▼

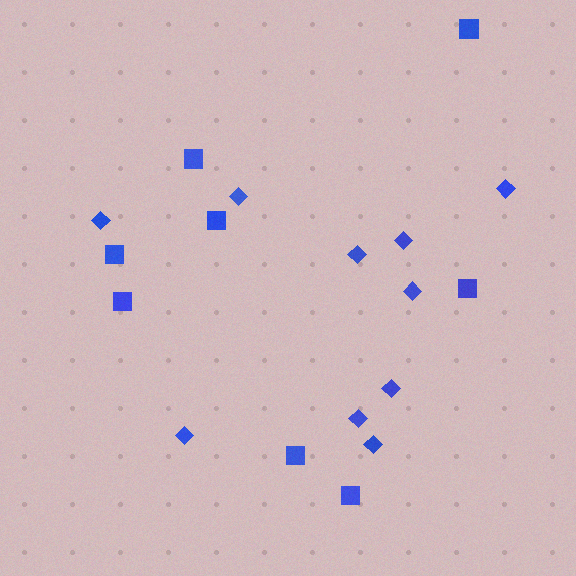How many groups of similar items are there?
There are 2 groups: one group of diamonds (10) and one group of squares (8).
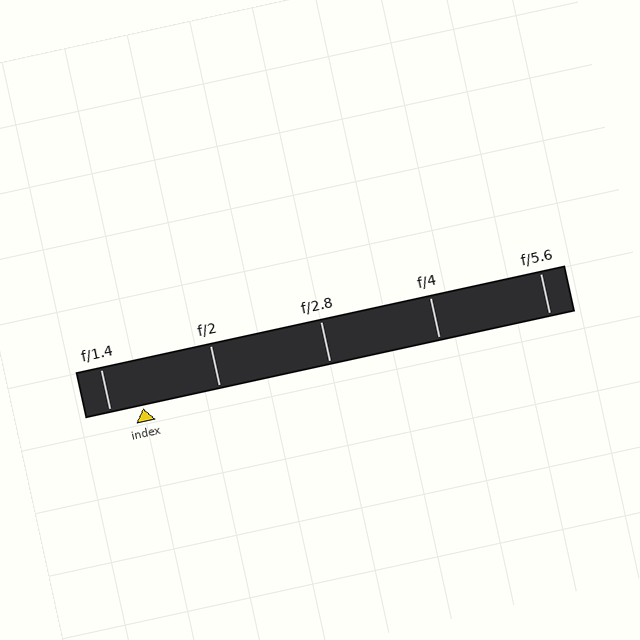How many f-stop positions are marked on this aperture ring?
There are 5 f-stop positions marked.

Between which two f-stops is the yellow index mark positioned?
The index mark is between f/1.4 and f/2.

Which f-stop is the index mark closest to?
The index mark is closest to f/1.4.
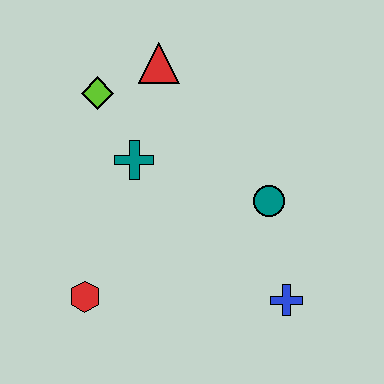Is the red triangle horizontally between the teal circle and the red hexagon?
Yes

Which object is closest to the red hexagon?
The teal cross is closest to the red hexagon.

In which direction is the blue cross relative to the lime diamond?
The blue cross is below the lime diamond.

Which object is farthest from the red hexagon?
The red triangle is farthest from the red hexagon.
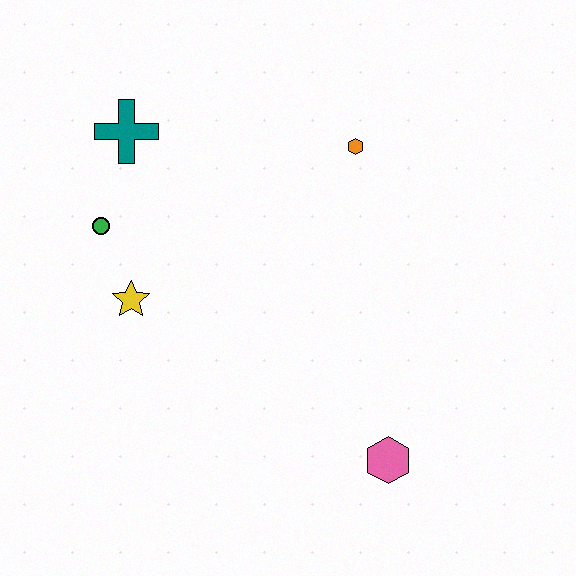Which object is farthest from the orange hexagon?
The pink hexagon is farthest from the orange hexagon.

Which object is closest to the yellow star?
The green circle is closest to the yellow star.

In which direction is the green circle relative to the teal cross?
The green circle is below the teal cross.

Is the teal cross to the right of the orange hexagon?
No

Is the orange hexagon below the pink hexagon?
No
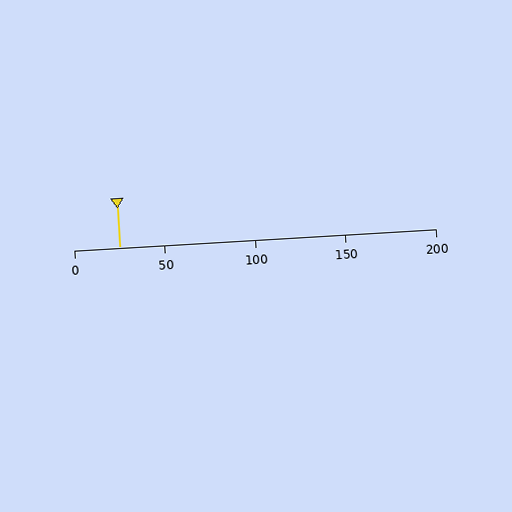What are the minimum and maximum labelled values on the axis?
The axis runs from 0 to 200.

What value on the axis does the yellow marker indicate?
The marker indicates approximately 25.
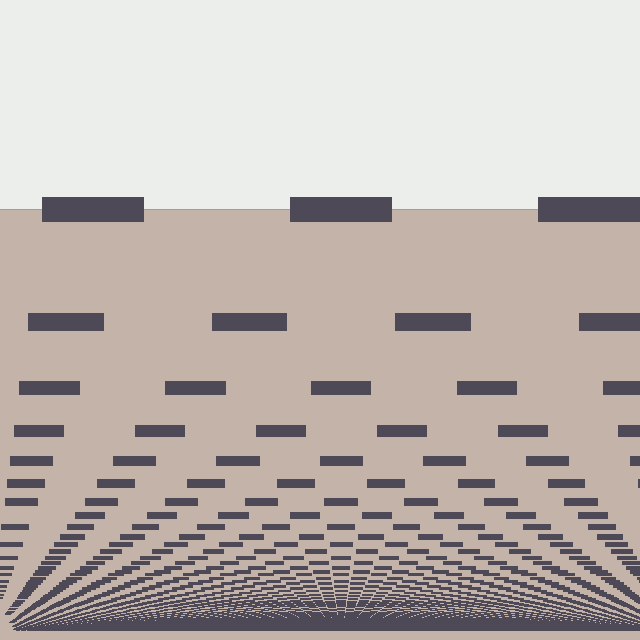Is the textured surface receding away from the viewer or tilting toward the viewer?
The surface appears to tilt toward the viewer. Texture elements get larger and sparser toward the top.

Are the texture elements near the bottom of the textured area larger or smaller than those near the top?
Smaller. The gradient is inverted — elements near the bottom are smaller and denser.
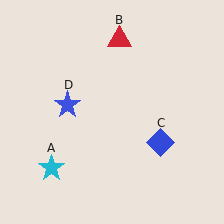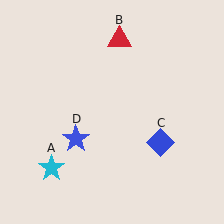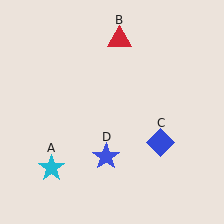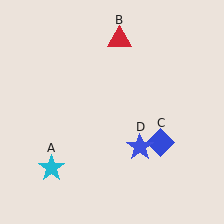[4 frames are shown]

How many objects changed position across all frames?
1 object changed position: blue star (object D).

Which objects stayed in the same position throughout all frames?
Cyan star (object A) and red triangle (object B) and blue diamond (object C) remained stationary.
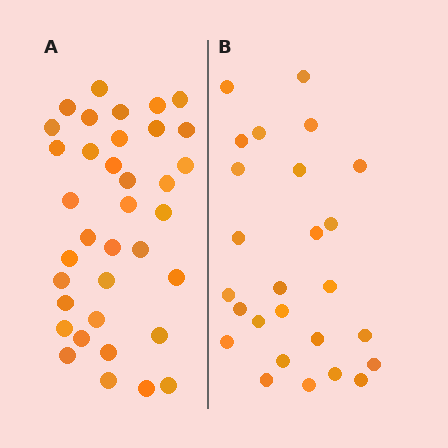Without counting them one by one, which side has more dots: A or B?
Region A (the left region) has more dots.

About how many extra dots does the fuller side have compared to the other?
Region A has roughly 10 or so more dots than region B.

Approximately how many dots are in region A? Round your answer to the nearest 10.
About 40 dots. (The exact count is 36, which rounds to 40.)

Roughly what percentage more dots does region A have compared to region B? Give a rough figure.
About 40% more.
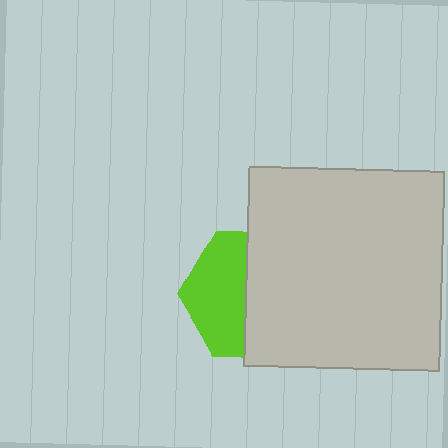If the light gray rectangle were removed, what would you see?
You would see the complete lime hexagon.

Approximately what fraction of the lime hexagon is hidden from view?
Roughly 54% of the lime hexagon is hidden behind the light gray rectangle.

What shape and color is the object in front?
The object in front is a light gray rectangle.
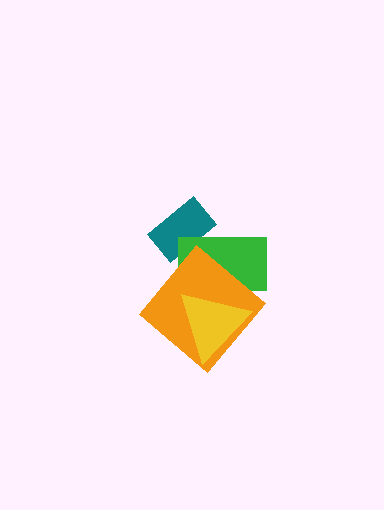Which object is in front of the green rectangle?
The orange diamond is in front of the green rectangle.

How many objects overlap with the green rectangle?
2 objects overlap with the green rectangle.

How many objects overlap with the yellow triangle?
1 object overlaps with the yellow triangle.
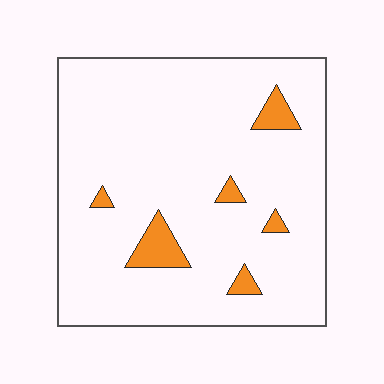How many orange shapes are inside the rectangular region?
6.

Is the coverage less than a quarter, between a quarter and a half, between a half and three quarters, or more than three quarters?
Less than a quarter.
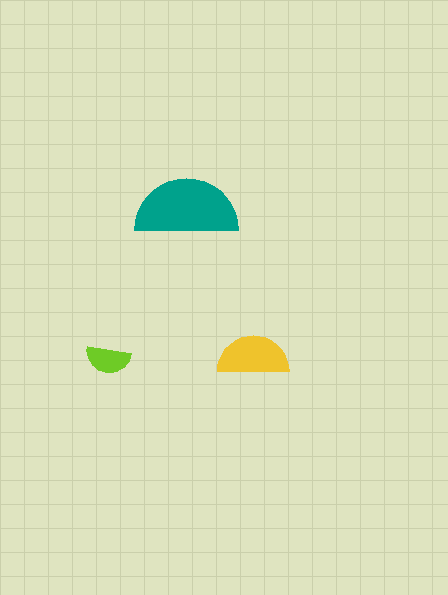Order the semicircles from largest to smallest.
the teal one, the yellow one, the lime one.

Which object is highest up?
The teal semicircle is topmost.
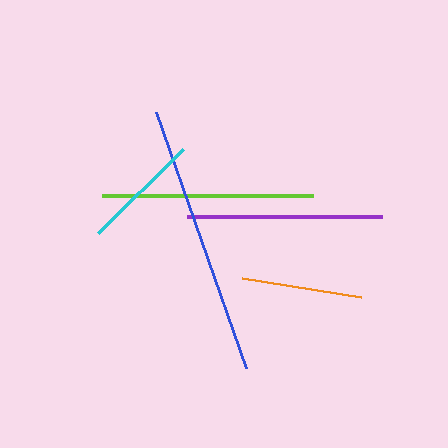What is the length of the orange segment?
The orange segment is approximately 120 pixels long.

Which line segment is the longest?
The blue line is the longest at approximately 271 pixels.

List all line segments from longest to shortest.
From longest to shortest: blue, lime and purple (about equal), orange and cyan (about equal).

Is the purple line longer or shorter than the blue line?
The blue line is longer than the purple line.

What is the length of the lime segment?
The lime segment is approximately 211 pixels long.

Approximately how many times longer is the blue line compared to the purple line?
The blue line is approximately 1.4 times the length of the purple line.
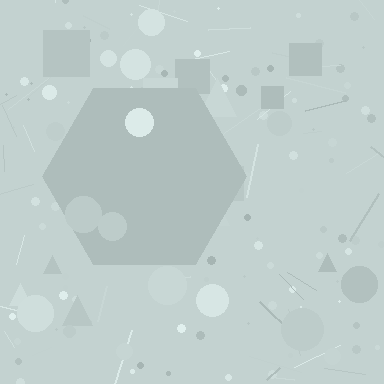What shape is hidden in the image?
A hexagon is hidden in the image.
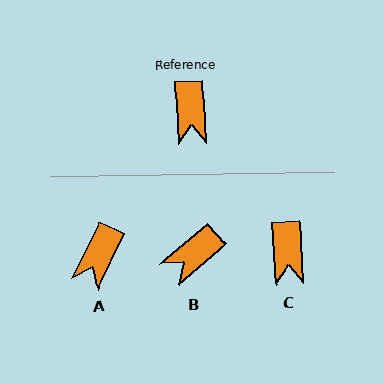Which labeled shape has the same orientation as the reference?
C.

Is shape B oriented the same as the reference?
No, it is off by about 53 degrees.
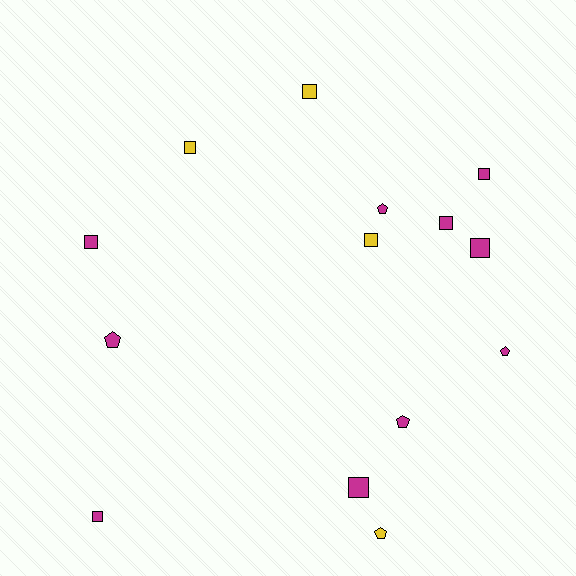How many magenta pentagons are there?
There are 4 magenta pentagons.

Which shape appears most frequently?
Square, with 9 objects.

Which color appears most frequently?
Magenta, with 10 objects.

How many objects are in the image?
There are 14 objects.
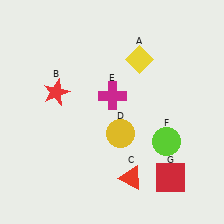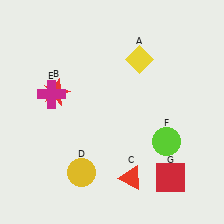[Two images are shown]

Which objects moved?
The objects that moved are: the yellow circle (D), the magenta cross (E).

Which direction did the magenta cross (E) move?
The magenta cross (E) moved left.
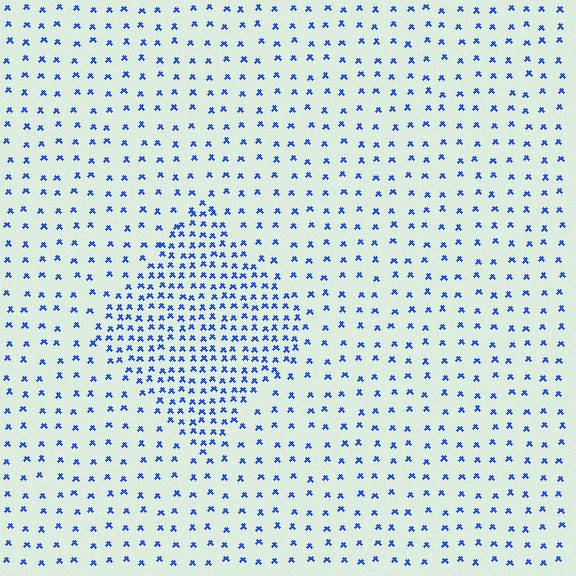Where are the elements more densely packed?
The elements are more densely packed inside the diamond boundary.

▲

:: WHAT THE TASK REQUIRES ::
Extract the run of lines beginning with the line that holds "Which objects moved?" and ending at the last line of the data, inclusive. Exclude any pictures from the copy.

:: CORRECT ANSWER ::
Which objects moved?
The objects that moved are: the yellow circle (D), the magenta cross (E).

Which direction did the magenta cross (E) move?
The magenta cross (E) moved left.
Where are the elements more densely packed?
The elements are more densely packed inside the diamond boundary.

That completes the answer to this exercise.